[Dataset entries on geometric forms]
::::

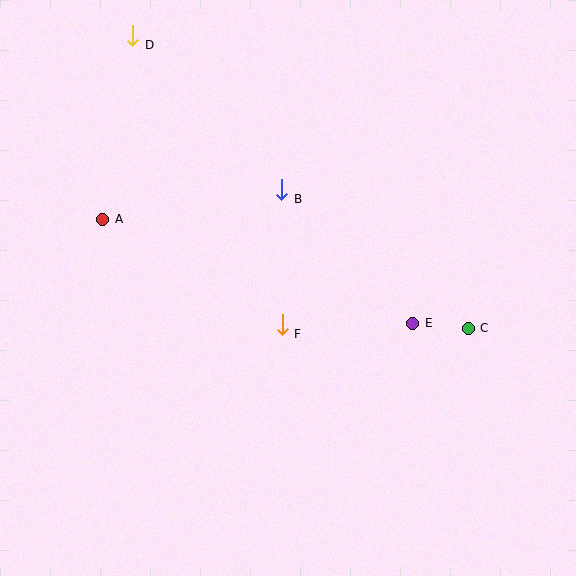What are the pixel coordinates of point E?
Point E is at (413, 323).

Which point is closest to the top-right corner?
Point C is closest to the top-right corner.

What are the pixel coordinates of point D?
Point D is at (133, 45).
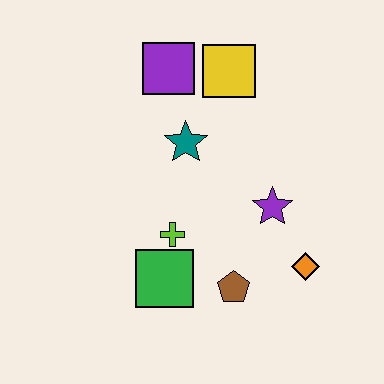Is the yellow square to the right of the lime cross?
Yes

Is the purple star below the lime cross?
No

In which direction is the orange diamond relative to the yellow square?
The orange diamond is below the yellow square.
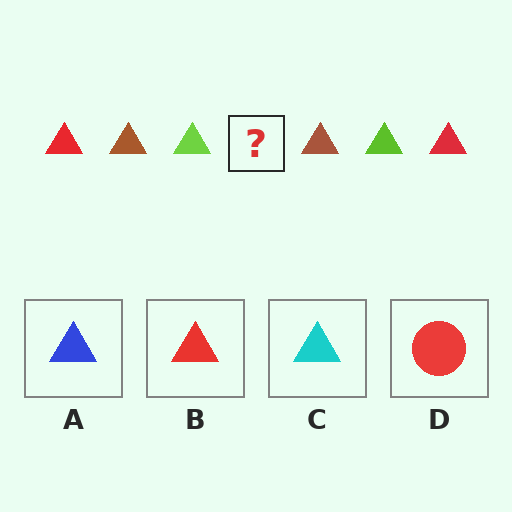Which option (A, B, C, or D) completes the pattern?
B.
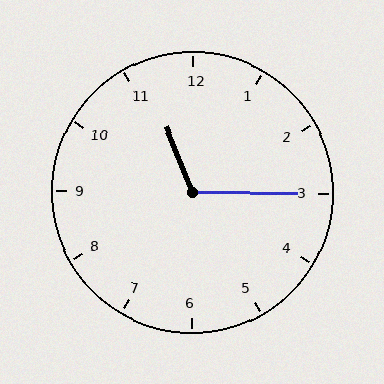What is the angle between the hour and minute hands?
Approximately 112 degrees.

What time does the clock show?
11:15.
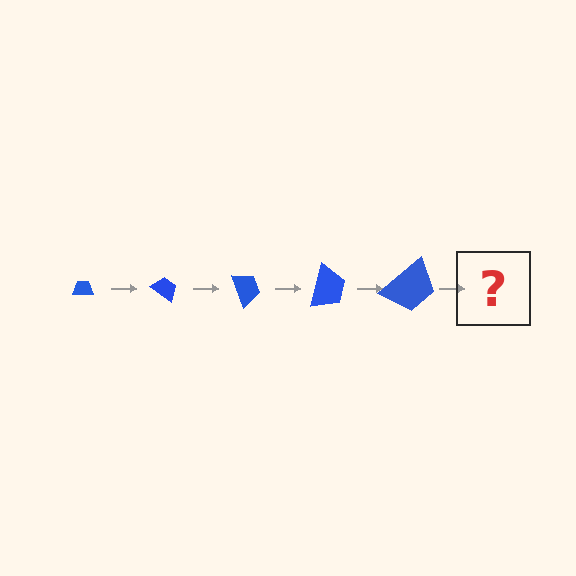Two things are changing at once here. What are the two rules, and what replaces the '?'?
The two rules are that the trapezoid grows larger each step and it rotates 35 degrees clockwise each step. The '?' should be a trapezoid, larger than the previous one and rotated 175 degrees clockwise from the start.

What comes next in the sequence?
The next element should be a trapezoid, larger than the previous one and rotated 175 degrees clockwise from the start.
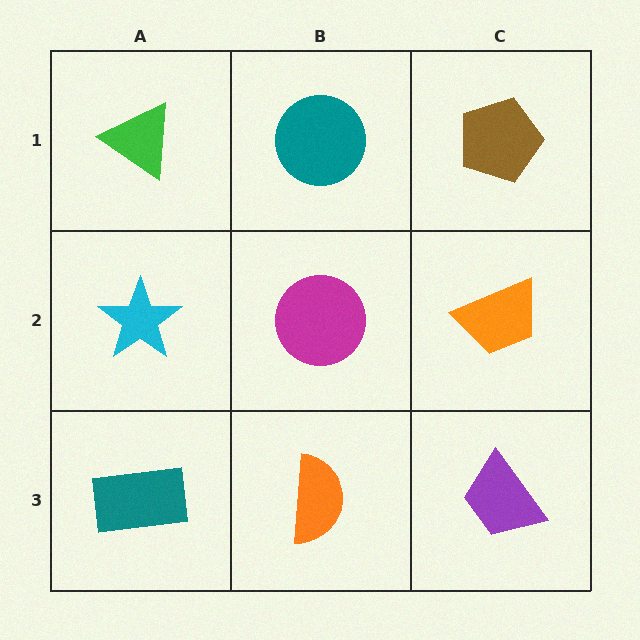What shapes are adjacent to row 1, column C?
An orange trapezoid (row 2, column C), a teal circle (row 1, column B).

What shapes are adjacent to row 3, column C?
An orange trapezoid (row 2, column C), an orange semicircle (row 3, column B).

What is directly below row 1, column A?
A cyan star.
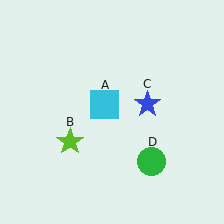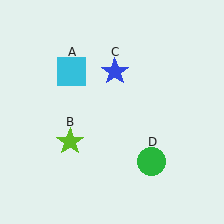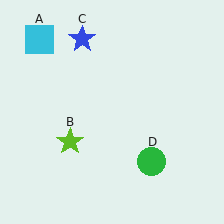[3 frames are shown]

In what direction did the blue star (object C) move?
The blue star (object C) moved up and to the left.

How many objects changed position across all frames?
2 objects changed position: cyan square (object A), blue star (object C).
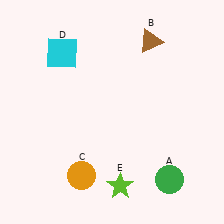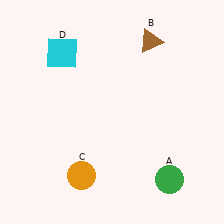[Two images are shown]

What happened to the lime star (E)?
The lime star (E) was removed in Image 2. It was in the bottom-right area of Image 1.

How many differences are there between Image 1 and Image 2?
There is 1 difference between the two images.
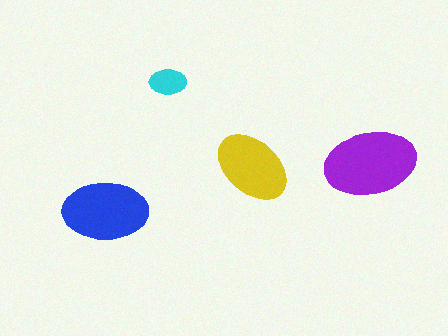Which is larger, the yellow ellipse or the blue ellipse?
The blue one.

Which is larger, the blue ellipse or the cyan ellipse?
The blue one.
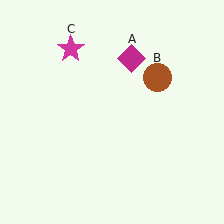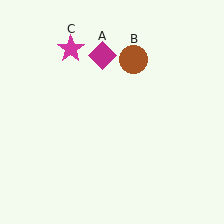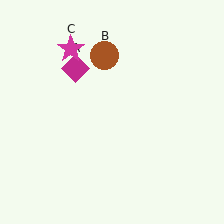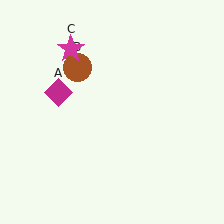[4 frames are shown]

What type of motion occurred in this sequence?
The magenta diamond (object A), brown circle (object B) rotated counterclockwise around the center of the scene.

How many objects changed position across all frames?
2 objects changed position: magenta diamond (object A), brown circle (object B).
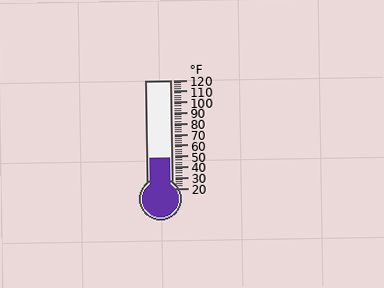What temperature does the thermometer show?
The thermometer shows approximately 48°F.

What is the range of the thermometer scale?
The thermometer scale ranges from 20°F to 120°F.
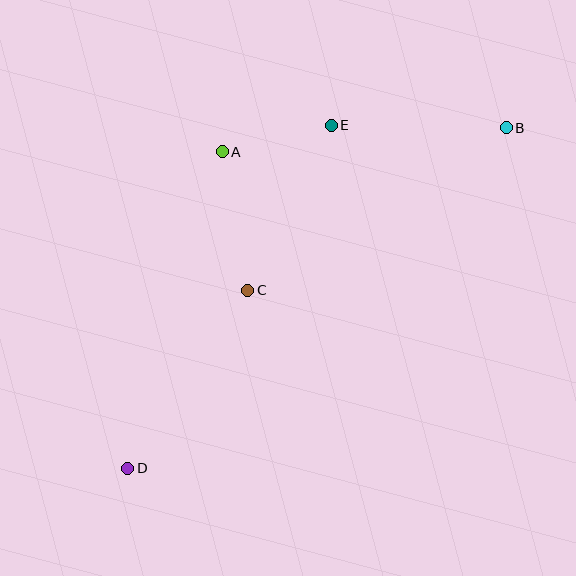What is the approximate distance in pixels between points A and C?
The distance between A and C is approximately 141 pixels.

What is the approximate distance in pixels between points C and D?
The distance between C and D is approximately 215 pixels.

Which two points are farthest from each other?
Points B and D are farthest from each other.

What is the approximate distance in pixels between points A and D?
The distance between A and D is approximately 330 pixels.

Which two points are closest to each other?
Points A and E are closest to each other.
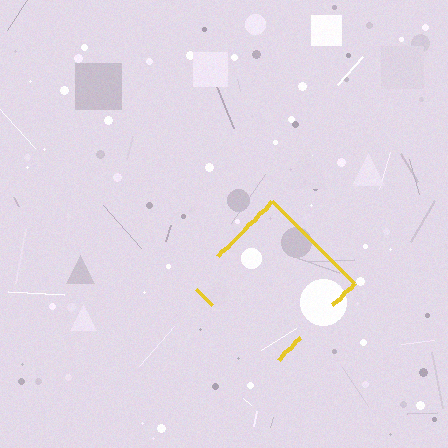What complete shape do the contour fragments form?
The contour fragments form a diamond.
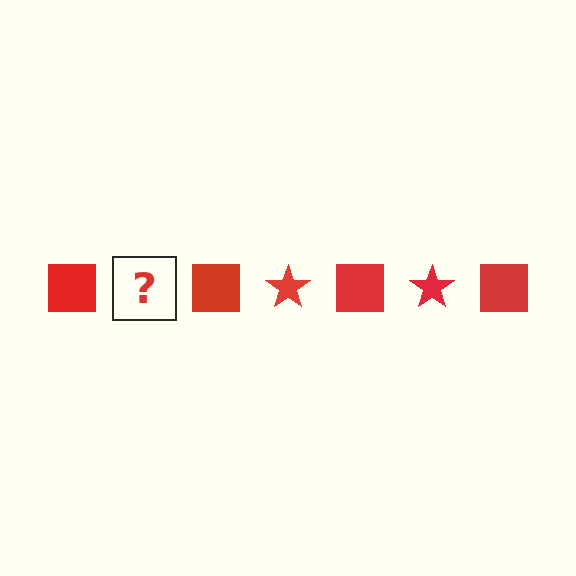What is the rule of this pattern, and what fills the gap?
The rule is that the pattern cycles through square, star shapes in red. The gap should be filled with a red star.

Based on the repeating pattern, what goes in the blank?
The blank should be a red star.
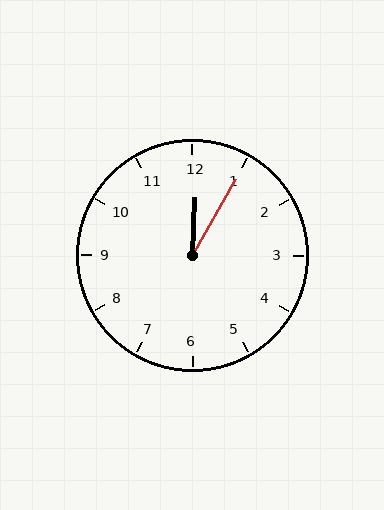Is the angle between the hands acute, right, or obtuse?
It is acute.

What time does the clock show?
12:05.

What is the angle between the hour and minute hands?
Approximately 28 degrees.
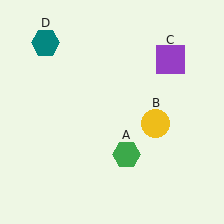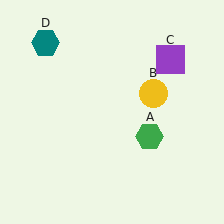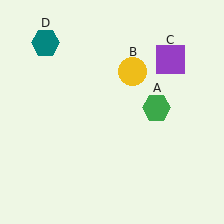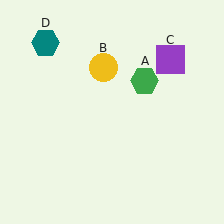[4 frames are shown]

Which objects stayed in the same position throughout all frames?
Purple square (object C) and teal hexagon (object D) remained stationary.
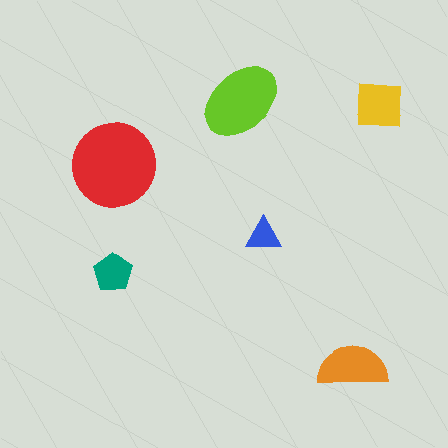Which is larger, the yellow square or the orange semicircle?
The orange semicircle.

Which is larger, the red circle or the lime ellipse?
The red circle.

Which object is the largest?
The red circle.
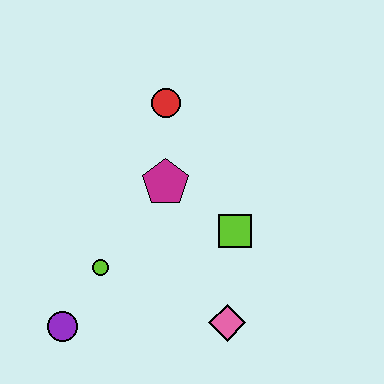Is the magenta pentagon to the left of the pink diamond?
Yes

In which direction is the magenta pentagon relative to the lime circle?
The magenta pentagon is above the lime circle.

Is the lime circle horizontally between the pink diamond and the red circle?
No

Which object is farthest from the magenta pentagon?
The purple circle is farthest from the magenta pentagon.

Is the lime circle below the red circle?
Yes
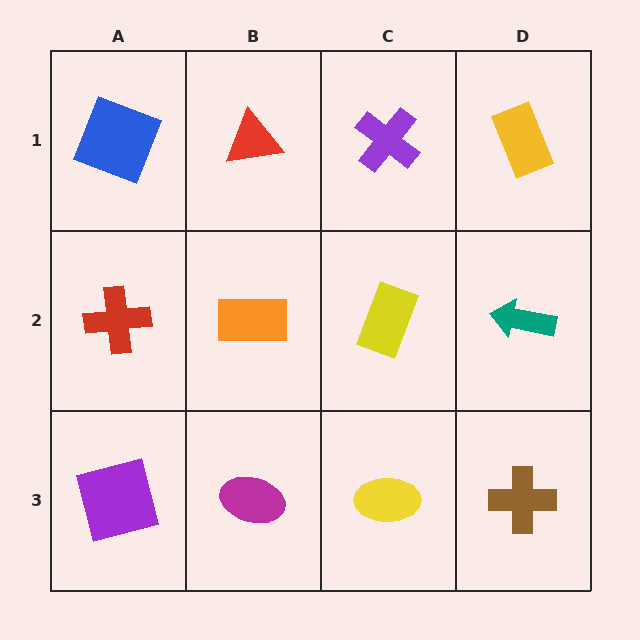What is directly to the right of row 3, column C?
A brown cross.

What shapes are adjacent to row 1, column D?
A teal arrow (row 2, column D), a purple cross (row 1, column C).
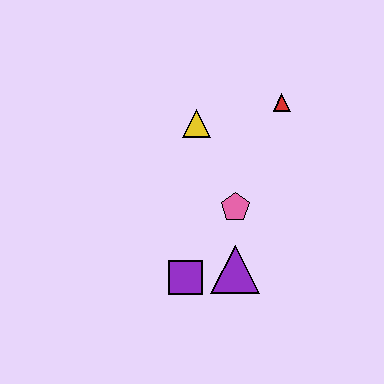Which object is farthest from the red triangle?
The purple square is farthest from the red triangle.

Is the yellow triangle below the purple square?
No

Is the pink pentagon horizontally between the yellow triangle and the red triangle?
Yes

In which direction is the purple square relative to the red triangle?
The purple square is below the red triangle.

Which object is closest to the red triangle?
The yellow triangle is closest to the red triangle.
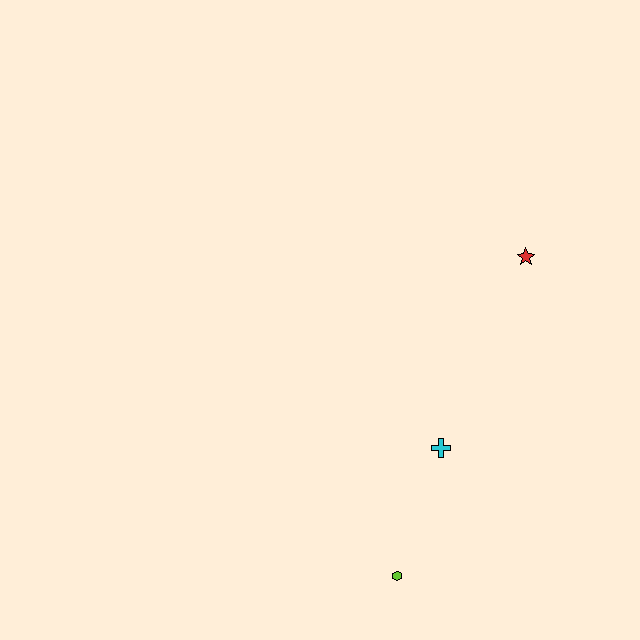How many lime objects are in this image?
There is 1 lime object.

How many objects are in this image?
There are 3 objects.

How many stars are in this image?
There is 1 star.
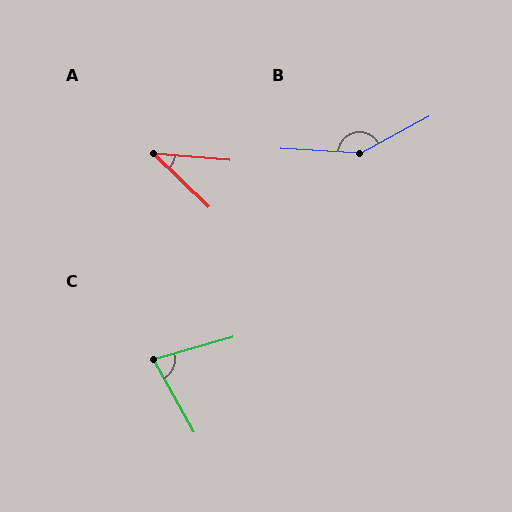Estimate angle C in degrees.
Approximately 76 degrees.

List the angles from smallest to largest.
A (39°), C (76°), B (148°).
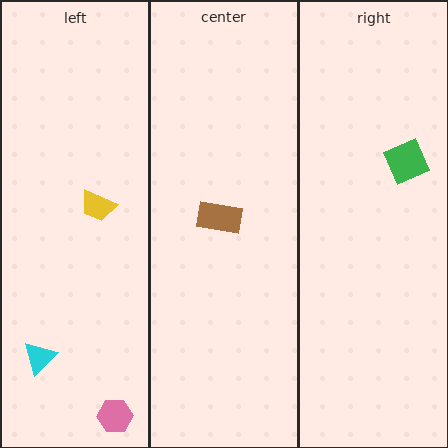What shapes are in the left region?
The pink hexagon, the yellow trapezoid, the cyan triangle.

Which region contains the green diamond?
The right region.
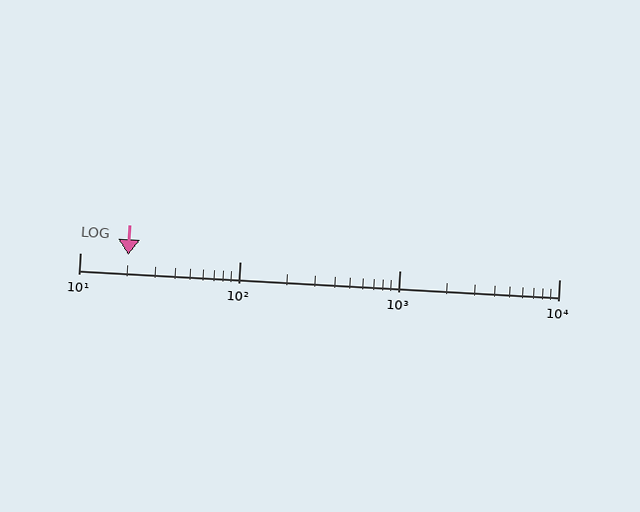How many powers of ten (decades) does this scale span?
The scale spans 3 decades, from 10 to 10000.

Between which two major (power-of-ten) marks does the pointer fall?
The pointer is between 10 and 100.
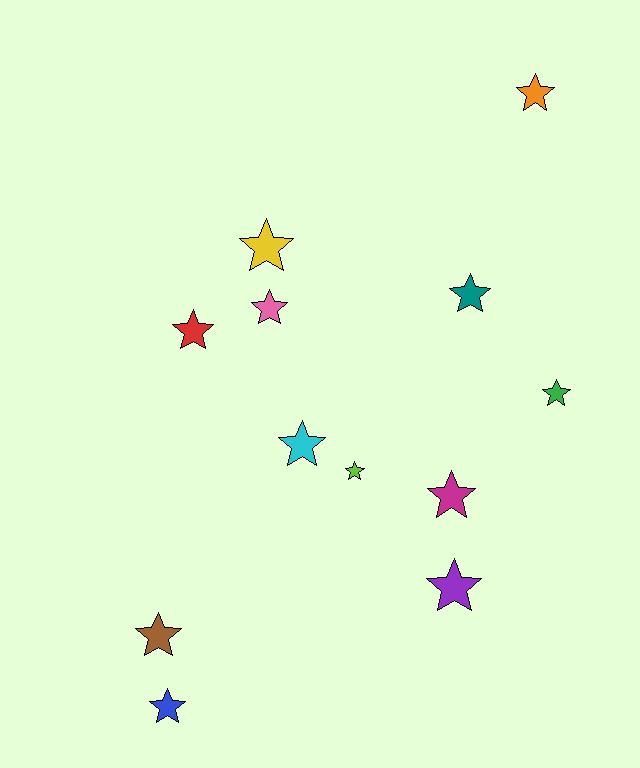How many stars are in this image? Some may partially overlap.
There are 12 stars.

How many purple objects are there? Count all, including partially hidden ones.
There is 1 purple object.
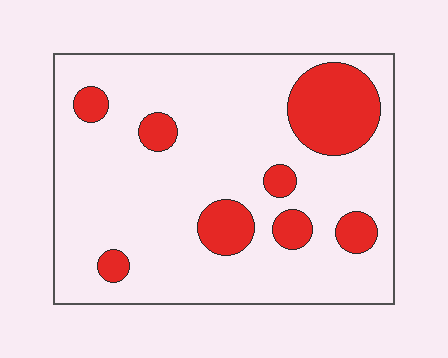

::::

EXERCISE TASK: Leave out the pictures and transcribe the entries above exactly.

ANSWER:
What are the pixel coordinates of point E?
Point E is at (413, 323).

Which point is closest to the top-right corner?
Point C is closest to the top-right corner.

What are the pixel coordinates of point D?
Point D is at (133, 45).
Is the yellow square to the right of the lime cross?
Yes

Is the purple star below the lime cross?
No

In which direction is the orange diamond relative to the yellow square?
The orange diamond is below the yellow square.
Which option (A, B, C, or D) completes the pattern?
B.
What is the angle between the hour and minute hands?
Approximately 112 degrees.

What time does the clock show?
11:15.
Two things are changing at once here. What are the two rules, and what replaces the '?'?
The two rules are that the trapezoid grows larger each step and it rotates 35 degrees clockwise each step. The '?' should be a trapezoid, larger than the previous one and rotated 175 degrees clockwise from the start.

What comes next in the sequence?
The next element should be a trapezoid, larger than the previous one and rotated 175 degrees clockwise from the start.
What shapes are adjacent to row 1, column C?
An orange trapezoid (row 2, column C), a teal circle (row 1, column B).

What shapes are adjacent to row 3, column C?
An orange trapezoid (row 2, column C), an orange semicircle (row 3, column B).

What is directly below row 1, column A?
A cyan star.
[3 frames are shown]

In what direction did the blue star (object C) move?
The blue star (object C) moved up and to the left.

How many objects changed position across all frames?
2 objects changed position: cyan square (object A), blue star (object C).
[Two images are shown]

What happened to the lime star (E)?
The lime star (E) was removed in Image 2. It was in the bottom-right area of Image 1.

How many differences are there between Image 1 and Image 2?
There is 1 difference between the two images.
Which is larger, the yellow ellipse or the blue ellipse?
The blue one.

Which is larger, the blue ellipse or the cyan ellipse?
The blue one.
[4 frames are shown]

What type of motion occurred in this sequence?
The magenta diamond (object A), brown circle (object B) rotated counterclockwise around the center of the scene.

How many objects changed position across all frames?
2 objects changed position: magenta diamond (object A), brown circle (object B).
What temperature does the thermometer show?
The thermometer shows approximately 48°F.

What is the range of the thermometer scale?
The thermometer scale ranges from 20°F to 120°F.
What is the approximate distance in pixels between points A and C?
The distance between A and C is approximately 141 pixels.

What is the approximate distance in pixels between points C and D?
The distance between C and D is approximately 215 pixels.

Which two points are farthest from each other?
Points B and D are farthest from each other.

What is the approximate distance in pixels between points A and D?
The distance between A and D is approximately 330 pixels.

Which two points are closest to each other?
Points A and E are closest to each other.
What complete shape do the contour fragments form?
The contour fragments form a diamond.
What is the rule of this pattern, and what fills the gap?
The rule is that the pattern cycles through square, star shapes in red. The gap should be filled with a red star.

Based on the repeating pattern, what goes in the blank?
The blank should be a red star.
Is the angle between the hands acute, right, or obtuse?
It is acute.

What time does the clock show?
12:05.

What is the angle between the hour and minute hands?
Approximately 28 degrees.
[4 frames are shown]

Which objects stayed in the same position throughout all frames?
Purple square (object C) and teal hexagon (object D) remained stationary.
Which is larger, the yellow square or the orange semicircle?
The orange semicircle.

Which is larger, the red circle or the lime ellipse?
The red circle.

Which object is the largest?
The red circle.
Is the magenta pentagon to the left of the pink diamond?
Yes

In which direction is the magenta pentagon relative to the lime circle?
The magenta pentagon is above the lime circle.

Is the lime circle horizontally between the pink diamond and the red circle?
No

Which object is farthest from the magenta pentagon?
The purple circle is farthest from the magenta pentagon.

Is the lime circle below the red circle?
Yes
What is directly to the right of row 3, column C?
A brown cross.

What shapes are adjacent to row 1, column D?
A teal arrow (row 2, column D), a purple cross (row 1, column C).
Which object is farthest from the red triangle?
The purple square is farthest from the red triangle.

Is the yellow triangle below the purple square?
No

Is the pink pentagon horizontally between the yellow triangle and the red triangle?
Yes

In which direction is the purple square relative to the red triangle?
The purple square is below the red triangle.

Which object is closest to the red triangle?
The yellow triangle is closest to the red triangle.
How many lime objects are in this image?
There is 1 lime object.

How many objects are in this image?
There are 3 objects.

How many stars are in this image?
There is 1 star.
Estimate angle C in degrees.
Approximately 76 degrees.

List the angles from smallest to largest.
A (39°), C (76°), B (148°).
What shapes are in the left region?
The pink hexagon, the yellow trapezoid, the cyan triangle.

Which region contains the green diamond?
The right region.
How many powers of ten (decades) does this scale span?
The scale spans 3 decades, from 10 to 10000.

Between which two major (power-of-ten) marks does the pointer fall?
The pointer is between 10 and 100.
How many stars are in this image? Some may partially overlap.
There are 12 stars.

How many purple objects are there? Count all, including partially hidden ones.
There is 1 purple object.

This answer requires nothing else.